#### [Exercise aim]
Reproduce all of the following material word for word, with nothing changed.

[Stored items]
· · · · ·
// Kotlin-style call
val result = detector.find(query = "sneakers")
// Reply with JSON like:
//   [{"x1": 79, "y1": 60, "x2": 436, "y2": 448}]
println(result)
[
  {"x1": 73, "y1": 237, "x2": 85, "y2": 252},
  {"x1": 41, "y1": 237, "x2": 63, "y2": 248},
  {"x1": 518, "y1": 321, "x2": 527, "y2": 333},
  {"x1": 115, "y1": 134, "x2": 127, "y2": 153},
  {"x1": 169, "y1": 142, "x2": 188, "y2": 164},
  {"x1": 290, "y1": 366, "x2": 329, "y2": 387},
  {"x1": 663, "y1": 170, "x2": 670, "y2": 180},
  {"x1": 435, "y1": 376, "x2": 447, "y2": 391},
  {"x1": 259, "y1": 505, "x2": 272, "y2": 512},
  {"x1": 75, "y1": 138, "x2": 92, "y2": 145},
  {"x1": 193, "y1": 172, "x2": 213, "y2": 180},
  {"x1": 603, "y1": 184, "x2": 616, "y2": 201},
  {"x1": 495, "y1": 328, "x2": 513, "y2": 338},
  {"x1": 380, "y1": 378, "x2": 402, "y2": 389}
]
· · · · ·
#### [Exercise output]
// Kotlin-style call
val result = detector.find(query = "sneakers")
// Reply with JSON like:
//   [{"x1": 79, "y1": 60, "x2": 436, "y2": 448}]
println(result)
[
  {"x1": 73, "y1": 237, "x2": 85, "y2": 252},
  {"x1": 41, "y1": 237, "x2": 63, "y2": 248},
  {"x1": 518, "y1": 321, "x2": 527, "y2": 333},
  {"x1": 115, "y1": 134, "x2": 127, "y2": 153},
  {"x1": 169, "y1": 142, "x2": 188, "y2": 164},
  {"x1": 290, "y1": 366, "x2": 329, "y2": 387},
  {"x1": 663, "y1": 170, "x2": 670, "y2": 180},
  {"x1": 435, "y1": 376, "x2": 447, "y2": 391},
  {"x1": 259, "y1": 505, "x2": 272, "y2": 512},
  {"x1": 75, "y1": 138, "x2": 92, "y2": 145},
  {"x1": 193, "y1": 172, "x2": 213, "y2": 180},
  {"x1": 603, "y1": 184, "x2": 616, "y2": 201},
  {"x1": 495, "y1": 328, "x2": 513, "y2": 338},
  {"x1": 380, "y1": 378, "x2": 402, "y2": 389}
]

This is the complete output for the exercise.